§ Record list
========================================

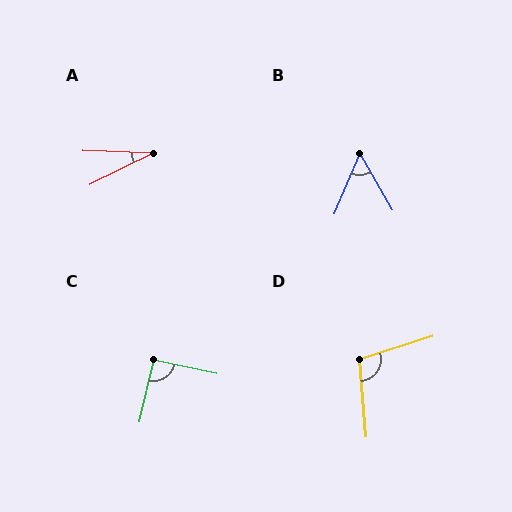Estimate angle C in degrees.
Approximately 91 degrees.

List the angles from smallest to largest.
A (28°), B (53°), C (91°), D (103°).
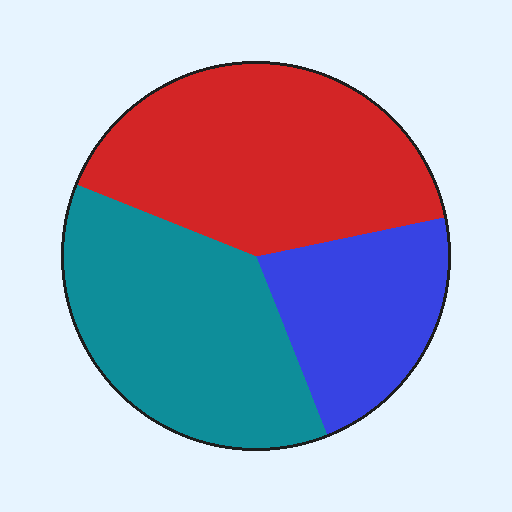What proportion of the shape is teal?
Teal covers 37% of the shape.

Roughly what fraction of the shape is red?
Red covers 41% of the shape.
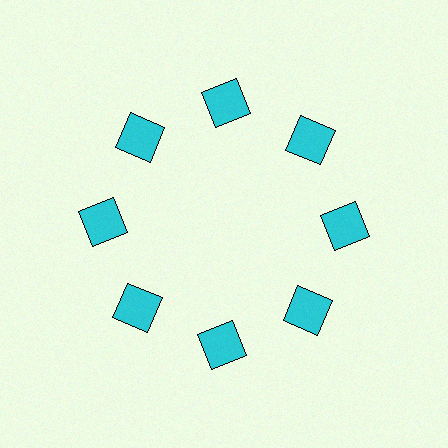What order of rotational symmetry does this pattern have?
This pattern has 8-fold rotational symmetry.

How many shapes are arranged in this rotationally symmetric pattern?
There are 8 shapes, arranged in 8 groups of 1.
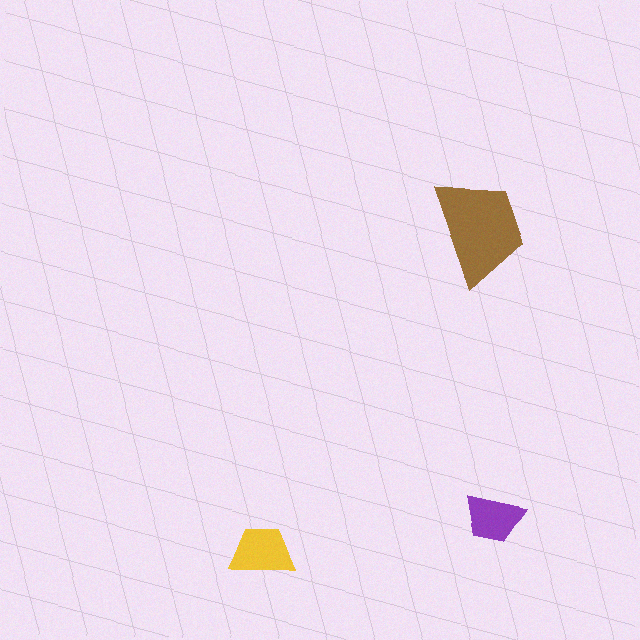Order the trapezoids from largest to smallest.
the brown one, the yellow one, the purple one.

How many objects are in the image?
There are 3 objects in the image.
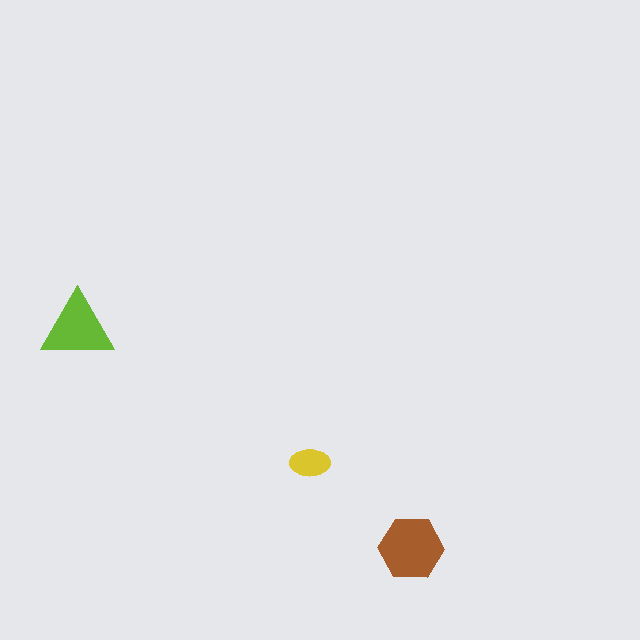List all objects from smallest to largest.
The yellow ellipse, the lime triangle, the brown hexagon.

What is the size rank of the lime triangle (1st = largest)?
2nd.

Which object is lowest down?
The brown hexagon is bottommost.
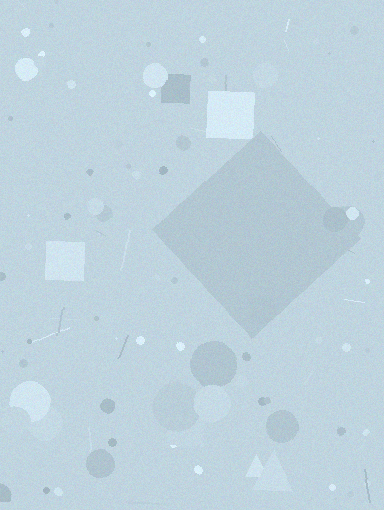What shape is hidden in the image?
A diamond is hidden in the image.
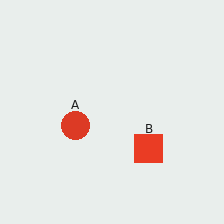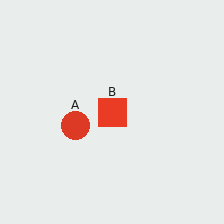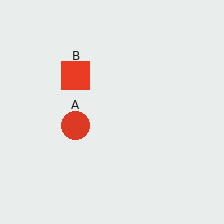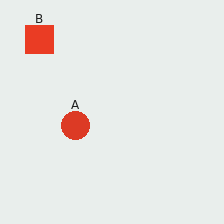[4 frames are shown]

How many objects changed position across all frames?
1 object changed position: red square (object B).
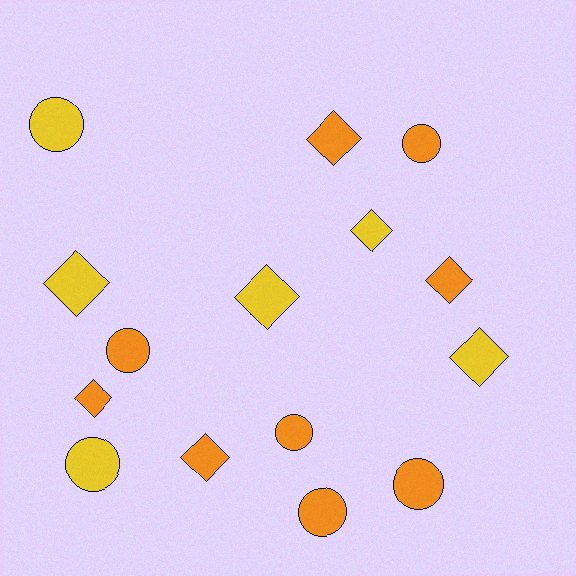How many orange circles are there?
There are 5 orange circles.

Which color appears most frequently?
Orange, with 9 objects.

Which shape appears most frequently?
Diamond, with 8 objects.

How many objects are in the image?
There are 15 objects.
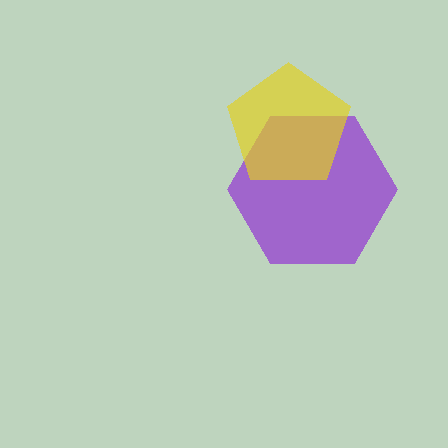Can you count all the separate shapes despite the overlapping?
Yes, there are 2 separate shapes.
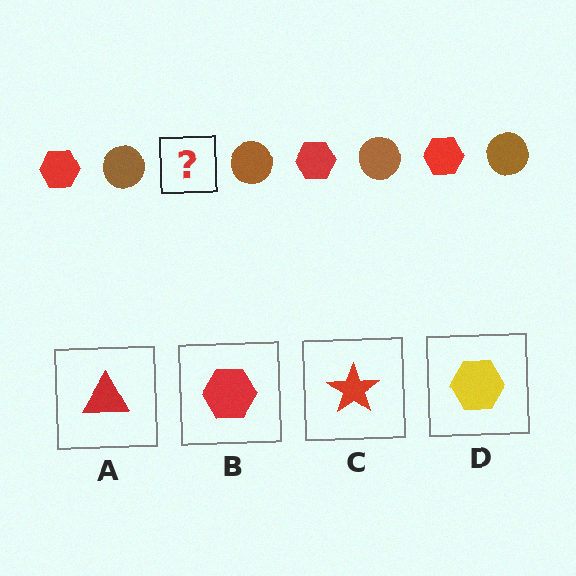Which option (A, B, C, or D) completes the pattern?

========================================

§ Task directions
Leave out all pictures, then copy the remaining material exactly.

§ Answer
Estimate angle C in degrees.
Approximately 91 degrees.

List the angles from smallest to largest.
A (28°), B (53°), C (91°), D (103°).
What proportion of the shape is teal?
Teal covers 37% of the shape.

Roughly what fraction of the shape is red?
Red covers 41% of the shape.
What order of rotational symmetry does this pattern have?
This pattern has 8-fold rotational symmetry.

How many shapes are arranged in this rotationally symmetric pattern?
There are 8 shapes, arranged in 8 groups of 1.
Order the trapezoids from largest to smallest.
the brown one, the yellow one, the purple one.

How many objects are in the image?
There are 3 objects in the image.
List all objects from smallest to largest.
The yellow ellipse, the lime triangle, the brown hexagon.

What is the size rank of the lime triangle (1st = largest)?
2nd.

Which object is lowest down?
The brown hexagon is bottommost.
What shape is hidden in the image?
A diamond is hidden in the image.
[4 frames are shown]

How many objects changed position across all frames?
1 object changed position: red square (object B).
How many orange circles are there?
There are 5 orange circles.

Which color appears most frequently?
Orange, with 9 objects.

Which shape appears most frequently?
Diamond, with 8 objects.

How many objects are in the image?
There are 15 objects.
Can you count all the separate shapes despite the overlapping?
Yes, there are 2 separate shapes.
Which option (A, B, C, or D) completes the pattern?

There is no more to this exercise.